* _WHAT TO DO_
Without the pictures, can you quote each line below exactly?
>>>>
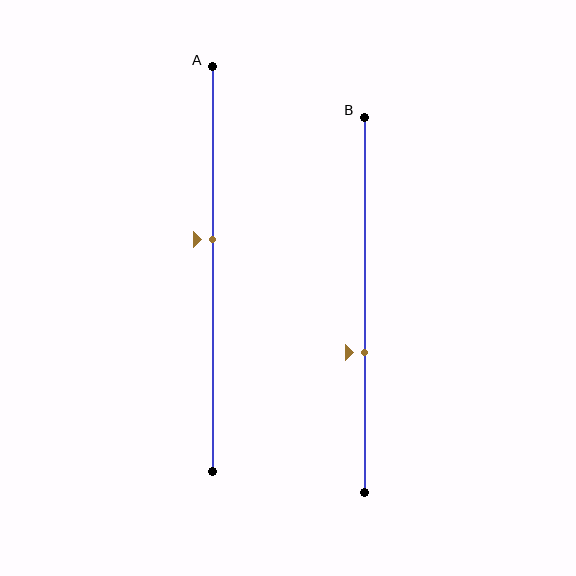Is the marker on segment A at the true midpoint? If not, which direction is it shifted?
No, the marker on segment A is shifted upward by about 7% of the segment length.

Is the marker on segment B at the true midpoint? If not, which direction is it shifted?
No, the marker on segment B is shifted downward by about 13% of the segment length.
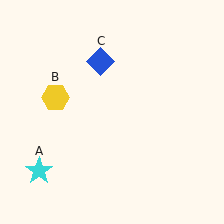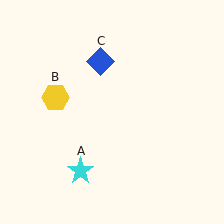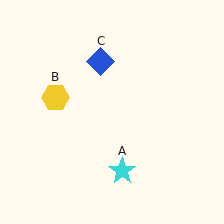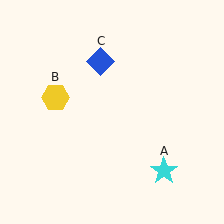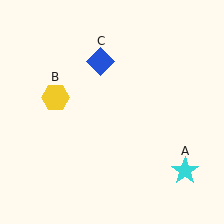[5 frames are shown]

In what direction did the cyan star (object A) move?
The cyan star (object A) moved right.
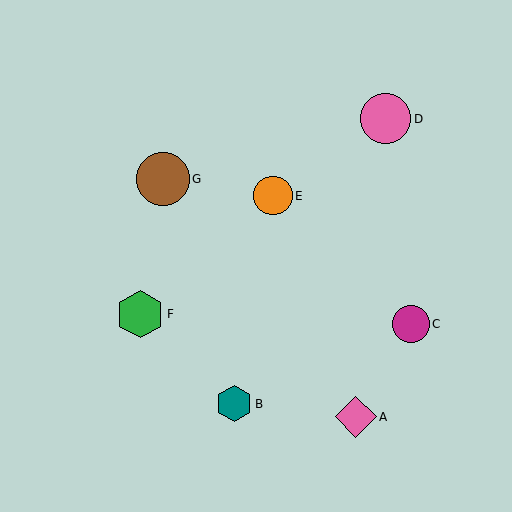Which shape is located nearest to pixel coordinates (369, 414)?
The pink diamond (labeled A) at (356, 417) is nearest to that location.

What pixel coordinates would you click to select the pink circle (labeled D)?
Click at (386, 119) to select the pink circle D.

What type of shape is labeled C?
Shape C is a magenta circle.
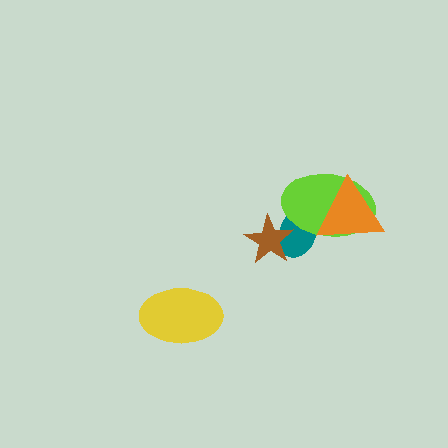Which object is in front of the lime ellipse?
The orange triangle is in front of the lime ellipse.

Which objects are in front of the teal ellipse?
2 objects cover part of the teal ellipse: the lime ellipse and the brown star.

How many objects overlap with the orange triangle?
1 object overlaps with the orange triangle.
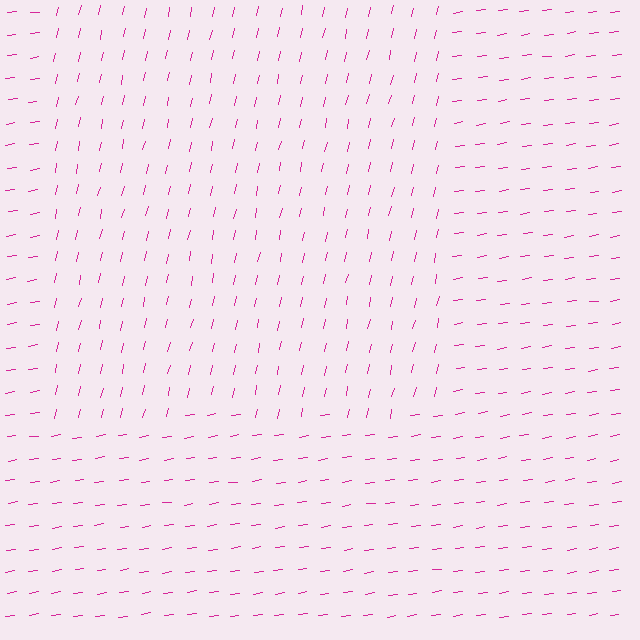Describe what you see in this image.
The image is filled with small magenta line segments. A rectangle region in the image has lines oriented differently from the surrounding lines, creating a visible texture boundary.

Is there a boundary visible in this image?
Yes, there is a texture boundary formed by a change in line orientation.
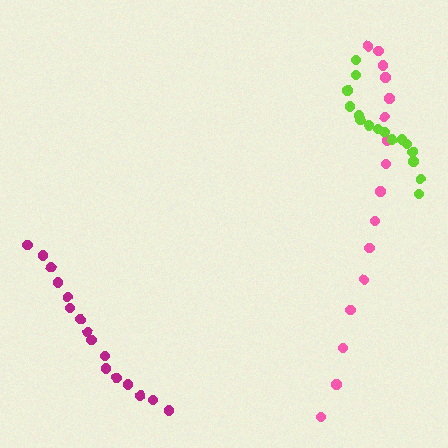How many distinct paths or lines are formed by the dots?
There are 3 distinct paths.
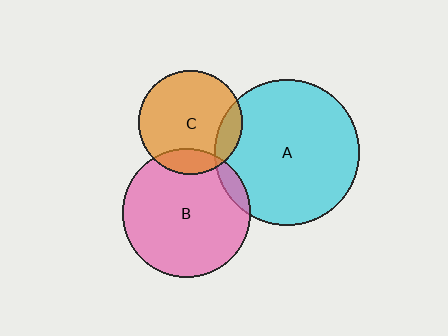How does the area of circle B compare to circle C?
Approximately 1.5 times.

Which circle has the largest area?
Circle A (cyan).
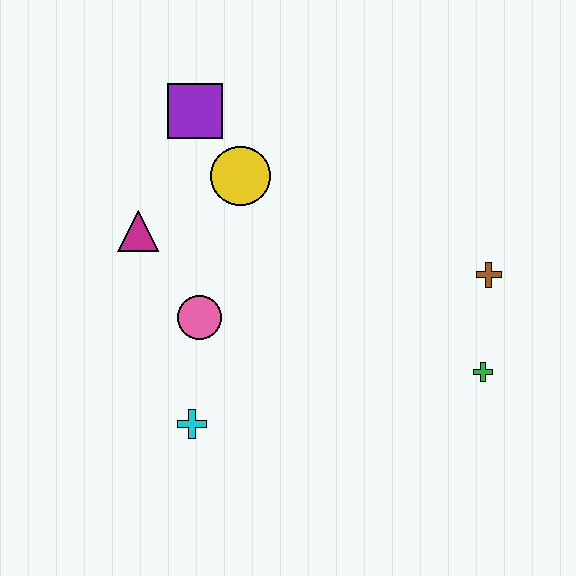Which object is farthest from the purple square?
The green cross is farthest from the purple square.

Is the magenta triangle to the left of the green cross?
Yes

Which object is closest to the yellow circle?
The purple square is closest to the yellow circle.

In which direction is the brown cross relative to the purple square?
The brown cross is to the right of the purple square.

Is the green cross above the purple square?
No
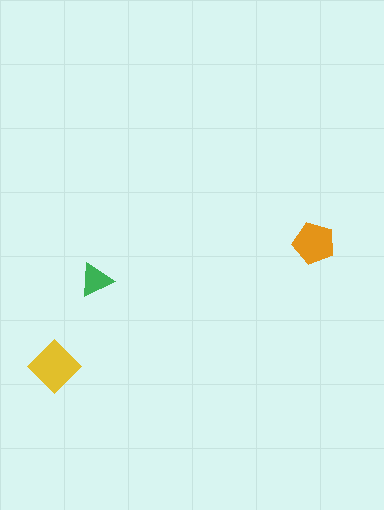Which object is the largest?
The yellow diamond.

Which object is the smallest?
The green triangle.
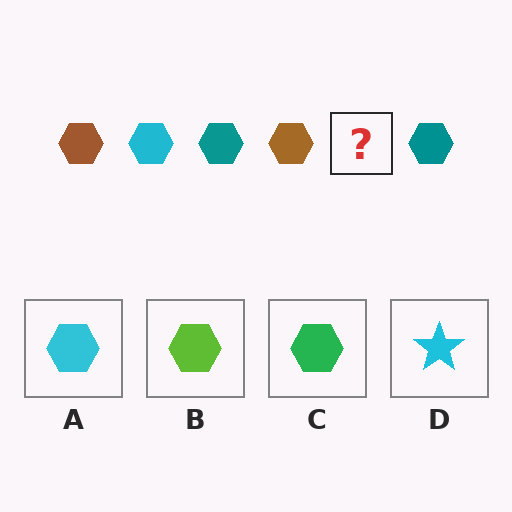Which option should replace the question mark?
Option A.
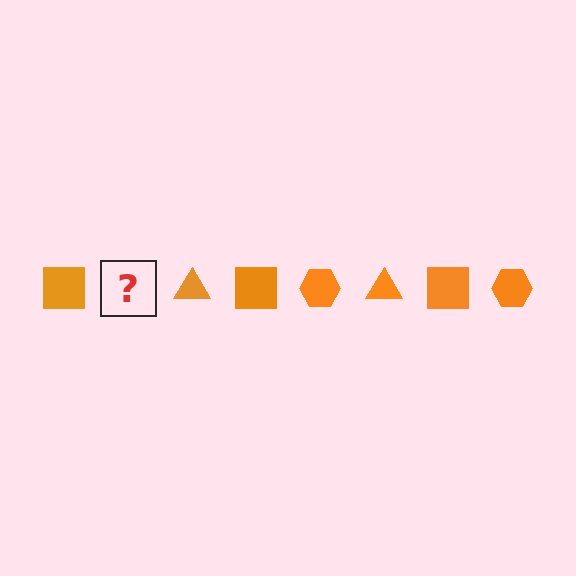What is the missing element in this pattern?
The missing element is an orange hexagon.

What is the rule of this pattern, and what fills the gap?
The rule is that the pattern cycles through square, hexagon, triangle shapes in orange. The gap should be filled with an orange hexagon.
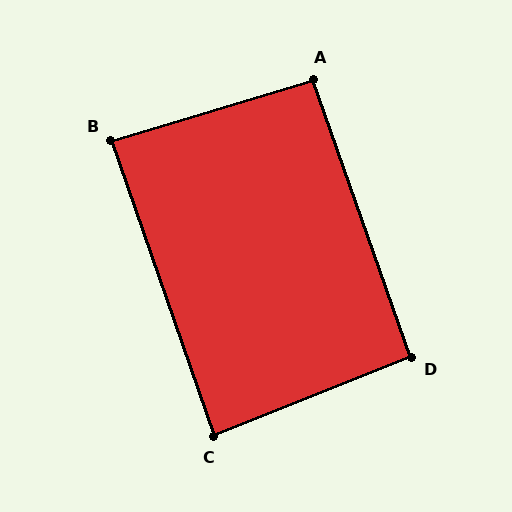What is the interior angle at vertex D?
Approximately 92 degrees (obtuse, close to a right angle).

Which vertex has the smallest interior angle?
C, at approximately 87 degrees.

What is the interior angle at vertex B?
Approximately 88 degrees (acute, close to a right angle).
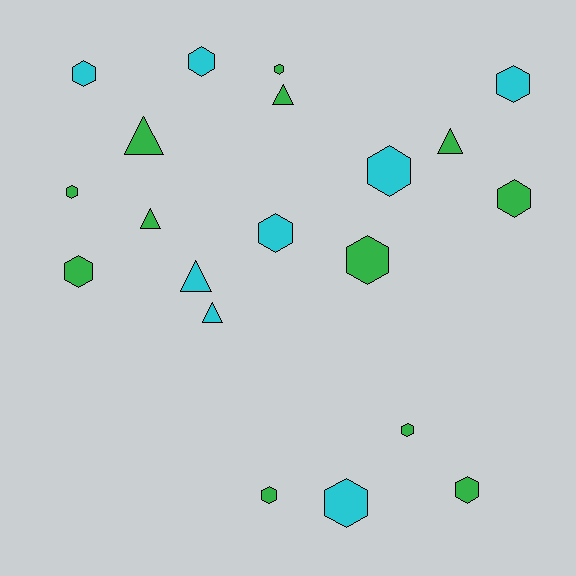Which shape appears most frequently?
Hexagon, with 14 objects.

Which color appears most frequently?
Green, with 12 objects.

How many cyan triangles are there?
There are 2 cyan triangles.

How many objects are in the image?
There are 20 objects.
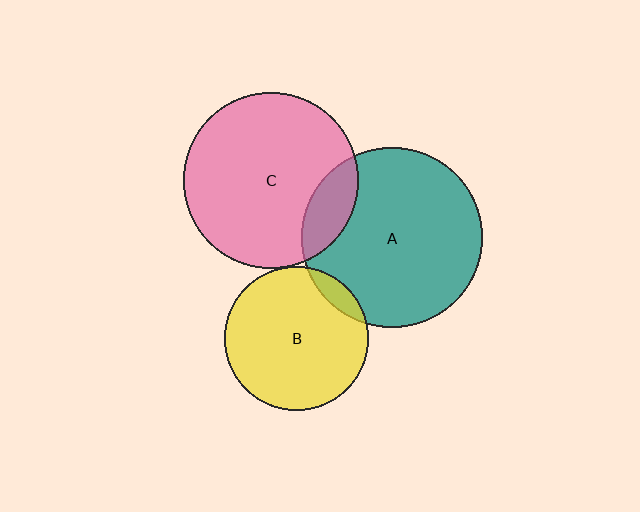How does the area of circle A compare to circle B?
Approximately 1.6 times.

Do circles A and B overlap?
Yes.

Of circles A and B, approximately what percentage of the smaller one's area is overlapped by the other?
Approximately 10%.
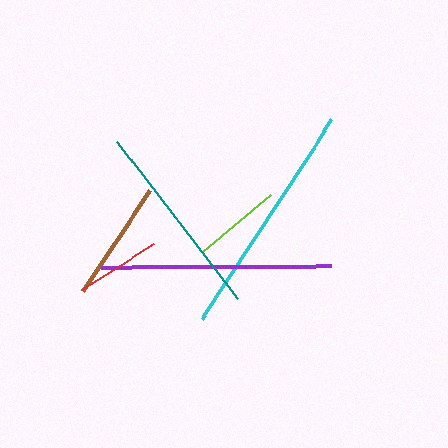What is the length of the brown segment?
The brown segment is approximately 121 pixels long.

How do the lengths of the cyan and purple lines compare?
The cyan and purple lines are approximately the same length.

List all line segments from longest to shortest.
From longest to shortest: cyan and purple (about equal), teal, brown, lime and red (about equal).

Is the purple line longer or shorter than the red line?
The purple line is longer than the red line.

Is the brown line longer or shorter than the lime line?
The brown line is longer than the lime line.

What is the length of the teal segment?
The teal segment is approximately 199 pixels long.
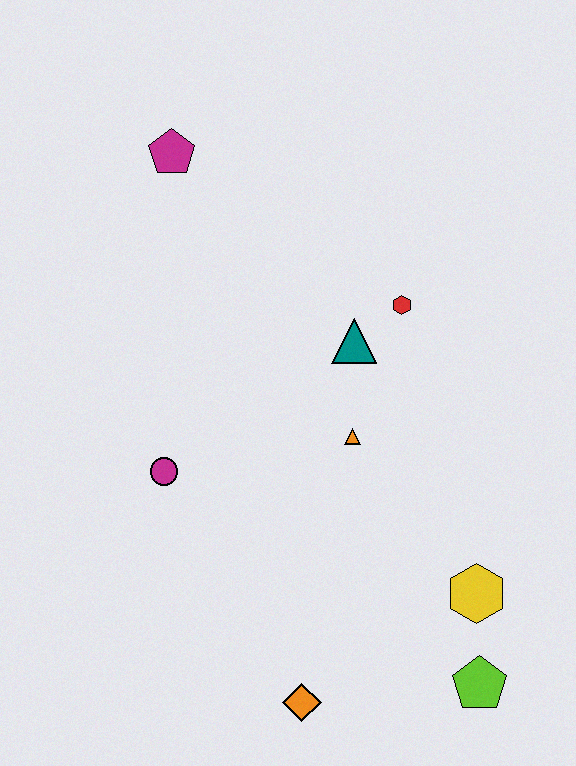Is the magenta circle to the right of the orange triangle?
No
<<<<
* _EXERCISE RESPONSE_
Is the marker on segment A at the true midpoint? If not, which direction is it shifted?
No, the marker on segment A is shifted upward by about 7% of the segment length.

Is the marker on segment B at the true midpoint? If not, which direction is it shifted?
No, the marker on segment B is shifted downward by about 13% of the segment length.
[5 frames are shown]

In what direction did the cyan star (object A) move?
The cyan star (object A) moved right.
Which shape is located nearest to pixel coordinates (369, 414)?
The pink diamond (labeled A) at (356, 417) is nearest to that location.

What pixel coordinates would you click to select the pink circle (labeled D)?
Click at (386, 119) to select the pink circle D.

What type of shape is labeled C?
Shape C is a magenta circle.
Which object is in front of the lime ellipse?
The orange triangle is in front of the lime ellipse.

Which objects are in front of the teal ellipse?
2 objects cover part of the teal ellipse: the lime ellipse and the brown star.

How many objects overlap with the orange triangle?
1 object overlaps with the orange triangle.
Describe what you see in this image.
The image is filled with small magenta line segments. A rectangle region in the image has lines oriented differently from the surrounding lines, creating a visible texture boundary.

Is there a boundary visible in this image?
Yes, there is a texture boundary formed by a change in line orientation.
How many distinct paths or lines are formed by the dots?
There are 3 distinct paths.
How does the area of circle B compare to circle C?
Approximately 1.5 times.

Which circle has the largest area?
Circle A (cyan).
Which object is farthest from the purple square?
The green cross is farthest from the purple square.

Is the magenta triangle to the left of the green cross?
Yes

Which object is closest to the yellow circle?
The purple square is closest to the yellow circle.

In which direction is the brown cross relative to the purple square?
The brown cross is to the right of the purple square.

Is the green cross above the purple square?
No
Which object is the largest?
The yellow diamond.

Which object is the smallest?
The green triangle.
Which option should replace the question mark?
Option A.
What is the missing element in this pattern?
The missing element is an orange hexagon.

What is the rule of this pattern, and what fills the gap?
The rule is that the pattern cycles through square, hexagon, triangle shapes in orange. The gap should be filled with an orange hexagon.
What is the interior angle at vertex D?
Approximately 92 degrees (obtuse, close to a right angle).

Which vertex has the smallest interior angle?
C, at approximately 87 degrees.

What is the interior angle at vertex B?
Approximately 88 degrees (acute, close to a right angle).
Which shape appears most frequently?
Hexagon, with 14 objects.

Which color appears most frequently?
Green, with 12 objects.

How many cyan triangles are there?
There are 2 cyan triangles.

How many objects are in the image?
There are 20 objects.
How does the area of circle A compare to circle B?
Approximately 1.6 times.

Do circles A and B overlap?
Yes.

Of circles A and B, approximately what percentage of the smaller one's area is overlapped by the other?
Approximately 10%.
What is the length of the brown segment?
The brown segment is approximately 121 pixels long.

How do the lengths of the cyan and purple lines compare?
The cyan and purple lines are approximately the same length.

List all line segments from longest to shortest.
From longest to shortest: cyan and purple (about equal), teal, brown, lime and red (about equal).

Is the purple line longer or shorter than the red line?
The purple line is longer than the red line.

Is the brown line longer or shorter than the lime line?
The brown line is longer than the lime line.

What is the length of the teal segment?
The teal segment is approximately 199 pixels long.
Is the magenta circle to the right of the orange triangle?
No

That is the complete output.